## REQUIRED WORK
Reproduce, word for word, the span of lines starting at the line holding "How many yellow" and ending at the line holding "Which option should". Omit every picture.

## DATA EXTRACT
________________________________________

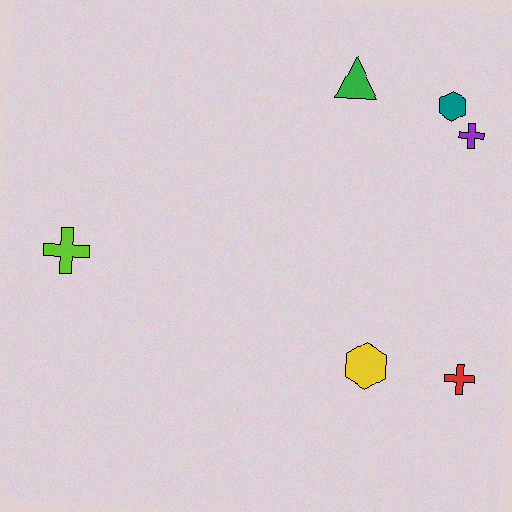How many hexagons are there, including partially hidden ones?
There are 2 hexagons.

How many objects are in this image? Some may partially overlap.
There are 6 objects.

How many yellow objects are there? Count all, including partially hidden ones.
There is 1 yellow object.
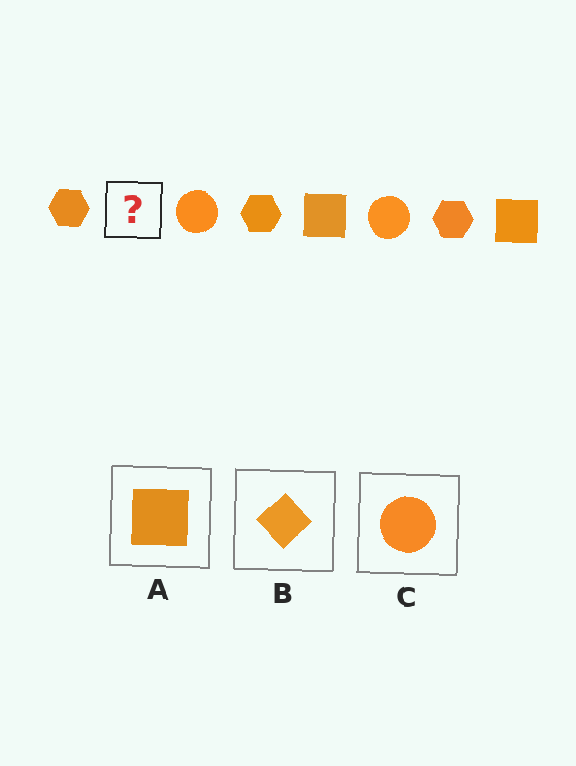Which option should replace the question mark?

________________________________________

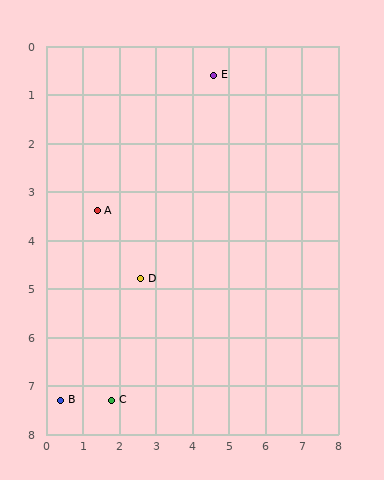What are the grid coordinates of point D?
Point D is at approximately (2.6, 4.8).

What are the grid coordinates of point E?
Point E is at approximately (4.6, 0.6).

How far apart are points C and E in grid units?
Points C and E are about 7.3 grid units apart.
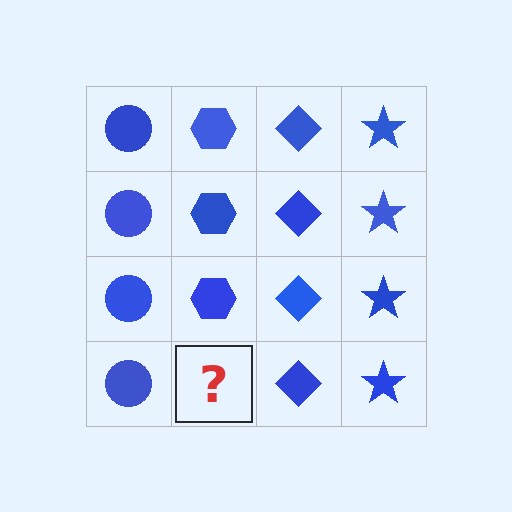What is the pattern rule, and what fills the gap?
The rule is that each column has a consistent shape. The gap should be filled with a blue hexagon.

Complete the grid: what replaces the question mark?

________________________________________

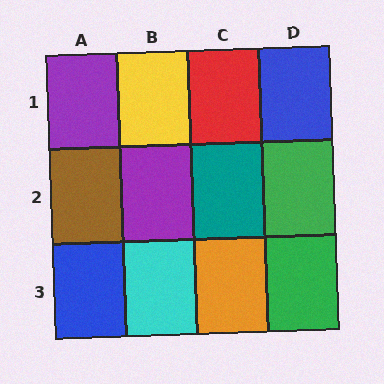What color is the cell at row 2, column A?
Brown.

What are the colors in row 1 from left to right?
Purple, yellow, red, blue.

________________________________________

## SOLUTION
How many yellow objects are there? Count all, including partially hidden ones.
There is 1 yellow object.
Which option should replace the question mark?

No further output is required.